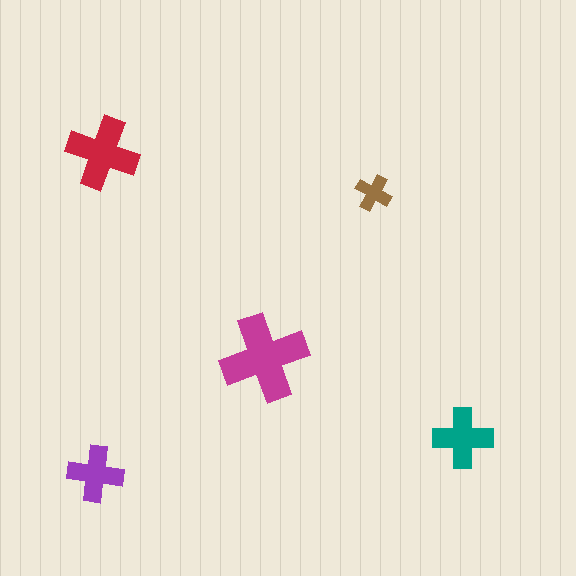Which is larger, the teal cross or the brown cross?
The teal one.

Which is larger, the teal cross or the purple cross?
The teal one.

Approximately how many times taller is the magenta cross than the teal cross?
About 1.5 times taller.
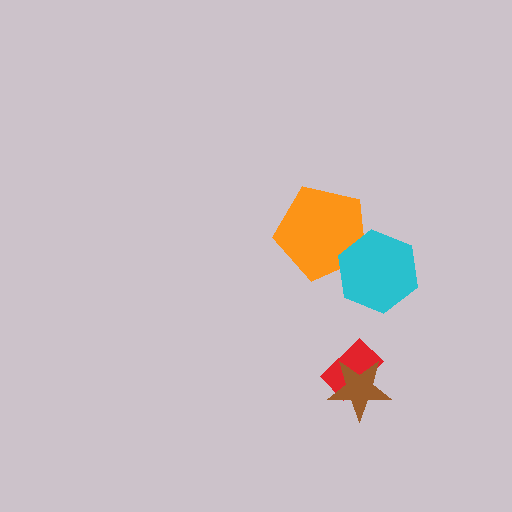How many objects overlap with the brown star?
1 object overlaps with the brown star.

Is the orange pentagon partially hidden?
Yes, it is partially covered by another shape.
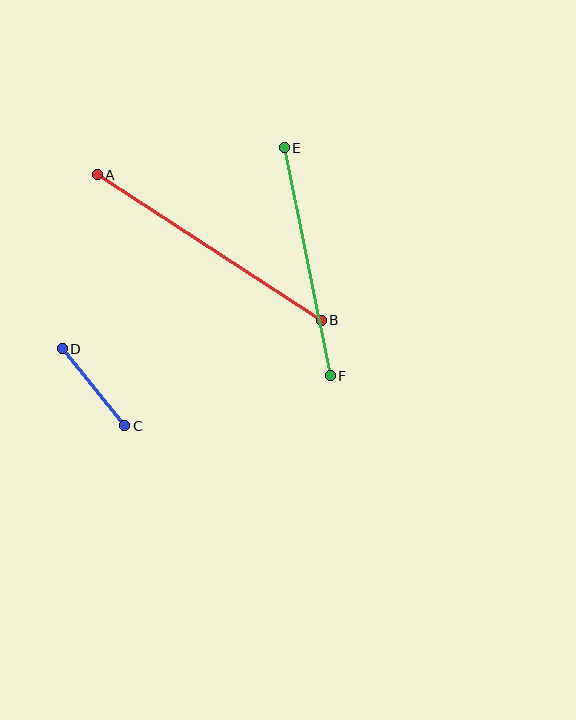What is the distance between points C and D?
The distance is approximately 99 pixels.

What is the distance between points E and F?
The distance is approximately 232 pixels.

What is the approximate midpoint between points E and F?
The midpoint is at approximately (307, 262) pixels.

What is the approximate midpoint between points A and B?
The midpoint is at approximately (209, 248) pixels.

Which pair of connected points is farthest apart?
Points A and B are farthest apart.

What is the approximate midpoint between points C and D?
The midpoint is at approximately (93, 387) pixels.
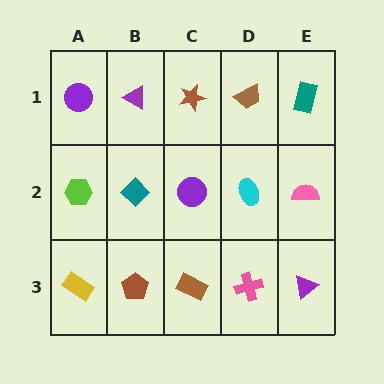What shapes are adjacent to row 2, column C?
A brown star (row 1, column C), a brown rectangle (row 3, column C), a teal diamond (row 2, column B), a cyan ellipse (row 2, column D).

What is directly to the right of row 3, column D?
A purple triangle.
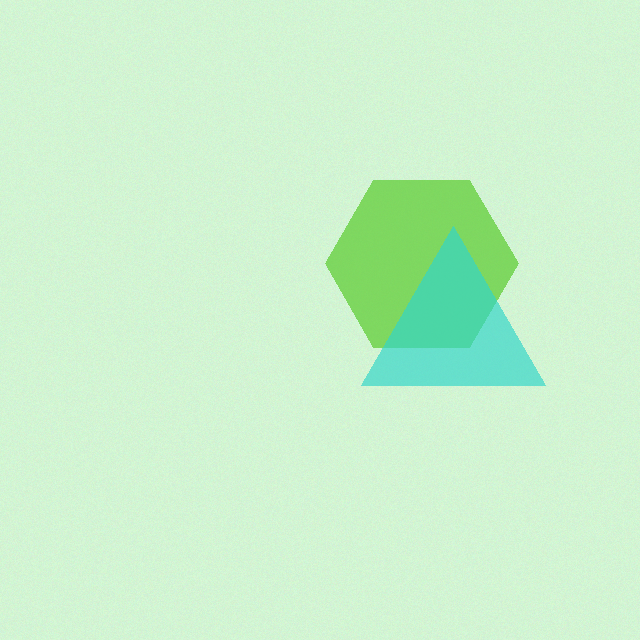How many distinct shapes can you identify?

§ **Given exercise**: The records above must be printed exactly; the pictures stay out.

§ **Answer to the task**:
Which is larger, the teal cross or the brown cross?
The teal one.

Which is larger, the teal cross or the purple cross?
The teal one.

Approximately how many times taller is the magenta cross than the teal cross?
About 1.5 times taller.
How many objects overlap with the brown star?
1 object overlaps with the brown star.

Is the orange pentagon partially hidden?
Yes, it is partially covered by another shape.
What is the distance between points C and D?
The distance is approximately 99 pixels.

What is the distance between points E and F?
The distance is approximately 232 pixels.

What is the approximate midpoint between points E and F?
The midpoint is at approximately (307, 262) pixels.

What is the approximate midpoint between points A and B?
The midpoint is at approximately (209, 248) pixels.

Which pair of connected points is farthest apart?
Points A and B are farthest apart.

What is the approximate midpoint between points C and D?
The midpoint is at approximately (93, 387) pixels.
What shapes are adjacent to row 2, column C?
A brown star (row 1, column C), a brown rectangle (row 3, column C), a teal diamond (row 2, column B), a cyan ellipse (row 2, column D).

What is directly to the right of row 3, column D?
A purple triangle.
How many distinct shapes can you identify?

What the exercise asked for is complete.